§ Written request:
Copy only this: the line containing "Which region contains the orange triangle?", the line containing "What is at row 2, column C?", and every line between them, exactly as written.

§ Dataset excerpts:
· · · ·

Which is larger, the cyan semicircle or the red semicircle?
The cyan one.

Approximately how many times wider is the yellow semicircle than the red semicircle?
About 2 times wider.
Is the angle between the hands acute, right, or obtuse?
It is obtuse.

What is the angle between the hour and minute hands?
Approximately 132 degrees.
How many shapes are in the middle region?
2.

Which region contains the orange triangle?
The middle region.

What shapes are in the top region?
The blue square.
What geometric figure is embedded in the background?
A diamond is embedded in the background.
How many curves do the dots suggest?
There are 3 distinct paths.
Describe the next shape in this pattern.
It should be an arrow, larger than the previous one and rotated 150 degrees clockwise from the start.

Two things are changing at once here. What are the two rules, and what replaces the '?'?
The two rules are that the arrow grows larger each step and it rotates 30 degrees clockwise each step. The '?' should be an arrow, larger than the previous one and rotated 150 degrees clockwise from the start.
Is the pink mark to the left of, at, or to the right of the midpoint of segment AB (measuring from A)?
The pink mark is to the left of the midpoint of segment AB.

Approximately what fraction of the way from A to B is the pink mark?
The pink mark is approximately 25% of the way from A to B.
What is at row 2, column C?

· · · ·

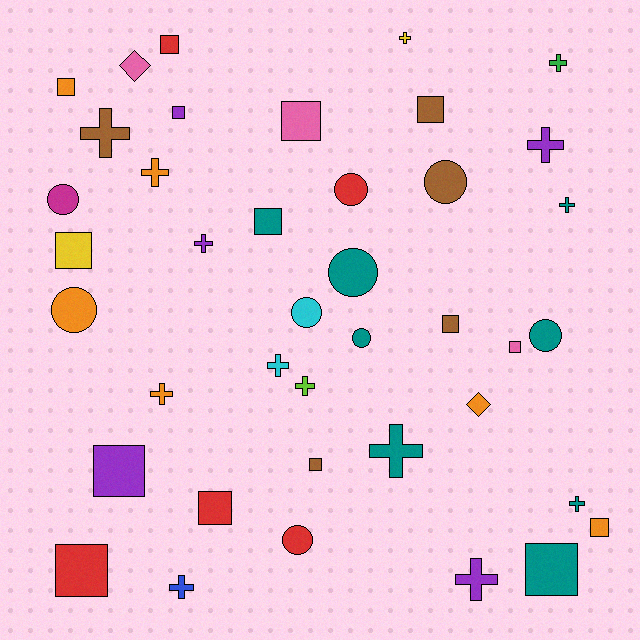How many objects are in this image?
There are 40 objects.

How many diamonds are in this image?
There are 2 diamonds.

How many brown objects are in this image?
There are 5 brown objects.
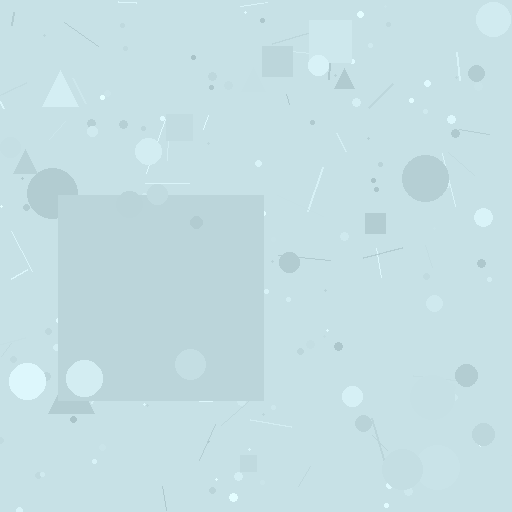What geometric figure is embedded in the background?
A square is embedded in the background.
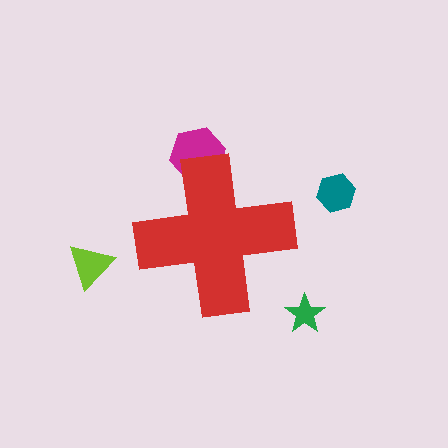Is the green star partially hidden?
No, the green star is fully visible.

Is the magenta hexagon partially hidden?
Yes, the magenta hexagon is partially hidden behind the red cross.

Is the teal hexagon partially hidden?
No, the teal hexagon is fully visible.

· · · ·

§ Reply to the task:
Which region contains the orange triangle?
The middle region.

What shapes are in the top region?
The blue square.
What geometric figure is embedded in the background?
A diamond is embedded in the background.
How many curves do the dots suggest?
There are 3 distinct paths.
Describe the next shape in this pattern.
It should be an arrow, larger than the previous one and rotated 150 degrees clockwise from the start.

Two things are changing at once here. What are the two rules, and what replaces the '?'?
The two rules are that the arrow grows larger each step and it rotates 30 degrees clockwise each step. The '?' should be an arrow, larger than the previous one and rotated 150 degrees clockwise from the start.
Is the pink mark to the left of, at, or to the right of the midpoint of segment AB (measuring from A)?
The pink mark is to the left of the midpoint of segment AB.

Approximately what fraction of the way from A to B is the pink mark?
The pink mark is approximately 25% of the way from A to B.
What is at row 2, column C?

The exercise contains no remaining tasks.